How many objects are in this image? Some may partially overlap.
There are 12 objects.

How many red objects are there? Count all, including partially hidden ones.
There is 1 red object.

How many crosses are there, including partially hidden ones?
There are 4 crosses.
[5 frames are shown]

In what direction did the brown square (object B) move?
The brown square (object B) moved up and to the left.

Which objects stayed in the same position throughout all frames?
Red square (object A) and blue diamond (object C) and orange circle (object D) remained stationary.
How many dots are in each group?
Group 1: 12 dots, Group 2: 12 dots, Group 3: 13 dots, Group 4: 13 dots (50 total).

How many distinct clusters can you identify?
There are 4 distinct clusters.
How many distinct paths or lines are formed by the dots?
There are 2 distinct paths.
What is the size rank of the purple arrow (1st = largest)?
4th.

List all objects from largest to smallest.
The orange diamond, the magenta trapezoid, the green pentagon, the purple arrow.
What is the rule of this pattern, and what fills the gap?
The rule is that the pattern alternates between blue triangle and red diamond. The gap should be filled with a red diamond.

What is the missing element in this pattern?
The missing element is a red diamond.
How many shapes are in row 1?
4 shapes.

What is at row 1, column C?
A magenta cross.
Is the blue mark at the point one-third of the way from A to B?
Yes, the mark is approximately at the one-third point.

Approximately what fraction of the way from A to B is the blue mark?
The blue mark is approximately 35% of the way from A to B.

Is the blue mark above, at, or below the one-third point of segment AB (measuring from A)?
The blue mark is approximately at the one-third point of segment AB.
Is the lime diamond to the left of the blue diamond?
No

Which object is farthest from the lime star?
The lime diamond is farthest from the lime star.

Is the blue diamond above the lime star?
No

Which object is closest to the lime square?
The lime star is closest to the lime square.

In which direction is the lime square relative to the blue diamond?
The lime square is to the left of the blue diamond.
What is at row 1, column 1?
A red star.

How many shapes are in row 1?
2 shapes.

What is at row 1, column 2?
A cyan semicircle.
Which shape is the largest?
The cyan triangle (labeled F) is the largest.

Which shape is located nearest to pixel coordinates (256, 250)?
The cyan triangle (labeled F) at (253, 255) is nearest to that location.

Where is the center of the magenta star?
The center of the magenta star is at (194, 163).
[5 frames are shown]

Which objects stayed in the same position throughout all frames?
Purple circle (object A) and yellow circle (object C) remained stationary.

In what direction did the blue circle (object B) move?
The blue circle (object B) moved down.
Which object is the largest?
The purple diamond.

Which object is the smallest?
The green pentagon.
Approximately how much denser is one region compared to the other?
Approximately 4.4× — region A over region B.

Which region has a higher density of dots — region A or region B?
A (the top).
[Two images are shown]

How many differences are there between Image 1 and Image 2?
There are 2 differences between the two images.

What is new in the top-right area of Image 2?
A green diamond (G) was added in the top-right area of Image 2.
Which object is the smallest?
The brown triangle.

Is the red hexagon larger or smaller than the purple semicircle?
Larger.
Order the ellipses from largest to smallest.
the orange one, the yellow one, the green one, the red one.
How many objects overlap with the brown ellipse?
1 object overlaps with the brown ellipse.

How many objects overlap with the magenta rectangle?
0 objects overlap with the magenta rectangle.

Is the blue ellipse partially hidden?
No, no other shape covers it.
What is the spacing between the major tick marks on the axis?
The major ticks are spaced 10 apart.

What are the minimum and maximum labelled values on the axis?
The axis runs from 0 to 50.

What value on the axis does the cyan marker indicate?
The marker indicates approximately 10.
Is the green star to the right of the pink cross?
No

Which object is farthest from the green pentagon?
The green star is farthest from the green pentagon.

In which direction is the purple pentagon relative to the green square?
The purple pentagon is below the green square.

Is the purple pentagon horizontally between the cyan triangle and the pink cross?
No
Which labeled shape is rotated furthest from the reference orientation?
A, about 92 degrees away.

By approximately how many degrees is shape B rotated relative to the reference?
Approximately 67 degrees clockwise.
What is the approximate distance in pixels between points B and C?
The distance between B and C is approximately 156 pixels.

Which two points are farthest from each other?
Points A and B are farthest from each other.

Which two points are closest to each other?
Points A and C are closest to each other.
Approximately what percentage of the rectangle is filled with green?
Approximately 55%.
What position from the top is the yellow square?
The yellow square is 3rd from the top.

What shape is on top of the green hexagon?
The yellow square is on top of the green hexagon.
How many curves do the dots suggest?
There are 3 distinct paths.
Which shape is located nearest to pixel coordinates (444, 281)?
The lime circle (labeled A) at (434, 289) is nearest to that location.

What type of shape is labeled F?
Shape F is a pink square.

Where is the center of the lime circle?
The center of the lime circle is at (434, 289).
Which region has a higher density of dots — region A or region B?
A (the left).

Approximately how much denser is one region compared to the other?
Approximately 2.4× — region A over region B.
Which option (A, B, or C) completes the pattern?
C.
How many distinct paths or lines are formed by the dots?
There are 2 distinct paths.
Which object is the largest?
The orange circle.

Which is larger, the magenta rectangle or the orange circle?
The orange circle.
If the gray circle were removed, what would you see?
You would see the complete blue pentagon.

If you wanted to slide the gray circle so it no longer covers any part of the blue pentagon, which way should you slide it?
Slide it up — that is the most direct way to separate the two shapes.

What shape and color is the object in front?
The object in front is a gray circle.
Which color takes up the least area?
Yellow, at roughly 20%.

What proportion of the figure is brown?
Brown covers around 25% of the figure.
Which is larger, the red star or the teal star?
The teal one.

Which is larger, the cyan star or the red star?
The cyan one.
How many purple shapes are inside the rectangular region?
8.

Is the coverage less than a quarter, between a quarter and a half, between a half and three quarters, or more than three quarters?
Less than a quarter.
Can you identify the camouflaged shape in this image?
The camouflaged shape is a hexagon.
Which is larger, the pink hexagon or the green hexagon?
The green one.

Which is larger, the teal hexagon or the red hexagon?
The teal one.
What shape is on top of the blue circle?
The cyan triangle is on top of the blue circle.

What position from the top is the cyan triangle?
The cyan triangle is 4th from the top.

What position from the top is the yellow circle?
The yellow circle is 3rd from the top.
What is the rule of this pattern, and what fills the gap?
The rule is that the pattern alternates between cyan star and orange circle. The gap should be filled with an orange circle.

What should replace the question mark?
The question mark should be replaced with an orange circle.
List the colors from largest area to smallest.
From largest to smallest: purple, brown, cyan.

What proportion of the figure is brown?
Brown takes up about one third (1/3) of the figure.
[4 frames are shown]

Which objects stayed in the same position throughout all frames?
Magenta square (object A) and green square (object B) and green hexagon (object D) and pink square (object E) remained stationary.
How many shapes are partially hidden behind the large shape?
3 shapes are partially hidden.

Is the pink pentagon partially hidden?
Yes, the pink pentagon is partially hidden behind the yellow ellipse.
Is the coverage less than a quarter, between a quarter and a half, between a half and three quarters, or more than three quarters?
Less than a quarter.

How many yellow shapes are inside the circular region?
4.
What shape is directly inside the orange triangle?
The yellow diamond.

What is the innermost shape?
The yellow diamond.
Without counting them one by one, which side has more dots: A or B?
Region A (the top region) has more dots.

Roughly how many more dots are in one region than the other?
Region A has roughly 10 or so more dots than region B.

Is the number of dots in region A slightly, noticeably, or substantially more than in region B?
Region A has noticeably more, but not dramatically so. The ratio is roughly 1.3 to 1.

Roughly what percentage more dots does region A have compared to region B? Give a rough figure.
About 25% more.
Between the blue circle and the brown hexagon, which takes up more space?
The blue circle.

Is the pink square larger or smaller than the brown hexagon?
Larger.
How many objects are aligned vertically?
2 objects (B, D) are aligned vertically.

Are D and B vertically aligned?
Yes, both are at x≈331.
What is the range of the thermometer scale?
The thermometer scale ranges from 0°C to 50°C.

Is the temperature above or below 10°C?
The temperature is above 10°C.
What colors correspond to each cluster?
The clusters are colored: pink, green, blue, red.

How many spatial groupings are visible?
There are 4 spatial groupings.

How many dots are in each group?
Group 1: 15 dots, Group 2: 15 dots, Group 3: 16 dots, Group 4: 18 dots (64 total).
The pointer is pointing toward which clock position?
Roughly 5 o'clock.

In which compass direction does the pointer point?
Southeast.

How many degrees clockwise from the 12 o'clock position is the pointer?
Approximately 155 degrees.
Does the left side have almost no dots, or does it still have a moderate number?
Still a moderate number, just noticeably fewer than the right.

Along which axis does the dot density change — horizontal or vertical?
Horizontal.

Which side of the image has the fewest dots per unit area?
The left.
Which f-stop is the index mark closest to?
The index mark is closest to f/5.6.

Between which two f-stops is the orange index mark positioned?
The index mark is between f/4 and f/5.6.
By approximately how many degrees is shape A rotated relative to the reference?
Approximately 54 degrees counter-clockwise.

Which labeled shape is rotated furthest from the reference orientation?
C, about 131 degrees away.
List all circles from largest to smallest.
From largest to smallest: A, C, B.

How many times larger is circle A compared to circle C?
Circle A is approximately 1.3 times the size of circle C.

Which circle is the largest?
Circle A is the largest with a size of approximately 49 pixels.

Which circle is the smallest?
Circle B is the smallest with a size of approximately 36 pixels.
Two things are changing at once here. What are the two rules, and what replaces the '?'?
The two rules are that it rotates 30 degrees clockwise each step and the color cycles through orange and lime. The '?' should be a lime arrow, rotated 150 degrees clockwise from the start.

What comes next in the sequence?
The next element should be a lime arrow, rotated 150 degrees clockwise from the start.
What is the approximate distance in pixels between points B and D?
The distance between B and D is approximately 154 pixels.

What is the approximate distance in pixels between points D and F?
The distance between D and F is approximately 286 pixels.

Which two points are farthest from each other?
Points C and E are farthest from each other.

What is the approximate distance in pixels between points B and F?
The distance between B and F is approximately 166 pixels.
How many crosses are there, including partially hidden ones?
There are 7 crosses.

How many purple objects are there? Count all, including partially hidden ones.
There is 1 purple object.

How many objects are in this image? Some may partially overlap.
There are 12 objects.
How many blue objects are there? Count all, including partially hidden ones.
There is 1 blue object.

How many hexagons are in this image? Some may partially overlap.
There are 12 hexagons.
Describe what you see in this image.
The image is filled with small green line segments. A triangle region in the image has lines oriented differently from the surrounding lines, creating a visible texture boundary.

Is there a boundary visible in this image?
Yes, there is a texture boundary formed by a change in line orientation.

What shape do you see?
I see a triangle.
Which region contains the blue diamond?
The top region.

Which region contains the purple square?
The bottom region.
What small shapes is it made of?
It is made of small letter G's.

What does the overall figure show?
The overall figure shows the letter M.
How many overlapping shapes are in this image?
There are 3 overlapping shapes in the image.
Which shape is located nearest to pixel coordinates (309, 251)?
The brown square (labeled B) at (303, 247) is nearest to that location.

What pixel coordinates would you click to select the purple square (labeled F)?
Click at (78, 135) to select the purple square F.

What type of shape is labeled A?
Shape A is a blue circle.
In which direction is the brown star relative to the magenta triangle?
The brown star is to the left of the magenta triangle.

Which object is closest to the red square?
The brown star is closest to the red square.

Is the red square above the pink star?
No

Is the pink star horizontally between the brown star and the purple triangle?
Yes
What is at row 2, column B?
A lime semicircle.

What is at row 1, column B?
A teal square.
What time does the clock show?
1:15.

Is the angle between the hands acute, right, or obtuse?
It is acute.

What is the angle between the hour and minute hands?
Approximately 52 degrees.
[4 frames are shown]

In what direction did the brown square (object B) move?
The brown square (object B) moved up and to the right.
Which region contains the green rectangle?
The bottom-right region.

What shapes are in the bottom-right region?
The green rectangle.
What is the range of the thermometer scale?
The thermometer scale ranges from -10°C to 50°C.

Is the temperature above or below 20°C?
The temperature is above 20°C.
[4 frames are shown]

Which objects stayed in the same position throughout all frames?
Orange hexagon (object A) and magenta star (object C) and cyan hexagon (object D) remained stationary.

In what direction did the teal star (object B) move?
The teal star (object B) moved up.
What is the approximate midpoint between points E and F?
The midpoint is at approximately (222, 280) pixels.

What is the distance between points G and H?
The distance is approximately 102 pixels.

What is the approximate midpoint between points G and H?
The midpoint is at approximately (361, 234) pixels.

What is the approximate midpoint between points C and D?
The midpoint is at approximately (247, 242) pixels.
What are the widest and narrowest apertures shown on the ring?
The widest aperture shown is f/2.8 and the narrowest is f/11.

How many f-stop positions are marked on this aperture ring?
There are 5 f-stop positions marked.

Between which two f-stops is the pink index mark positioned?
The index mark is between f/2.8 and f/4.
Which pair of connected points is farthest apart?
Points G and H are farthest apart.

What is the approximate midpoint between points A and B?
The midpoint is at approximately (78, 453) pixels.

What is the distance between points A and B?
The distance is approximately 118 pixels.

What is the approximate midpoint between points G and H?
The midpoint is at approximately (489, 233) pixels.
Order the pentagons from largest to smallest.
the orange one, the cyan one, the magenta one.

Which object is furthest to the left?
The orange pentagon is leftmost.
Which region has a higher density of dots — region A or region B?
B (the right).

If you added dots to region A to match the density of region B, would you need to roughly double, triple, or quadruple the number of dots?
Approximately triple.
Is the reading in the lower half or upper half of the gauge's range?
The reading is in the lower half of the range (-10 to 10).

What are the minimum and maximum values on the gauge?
-----
■ **Exercise objective**:
Starting with the line that contains "Order the pentagons from largest to smallest.", output every line through the end of the listing above, unchanged.

■ **Task result**:
Order the pentagons from largest to smallest.
the orange one, the cyan one, the magenta one.

Which object is furthest to the left?
The orange pentagon is leftmost.
Which region has a higher density of dots — region A or region B?
B (the right).

If you added dots to region A to match the density of region B, would you need to roughly double, triple, or quadruple the number of dots?
Approximately triple.
Is the reading in the lower half or upper half of the gauge's range?
The reading is in the lower half of the range (-10 to 10).

What are the minimum and maximum values on the gauge?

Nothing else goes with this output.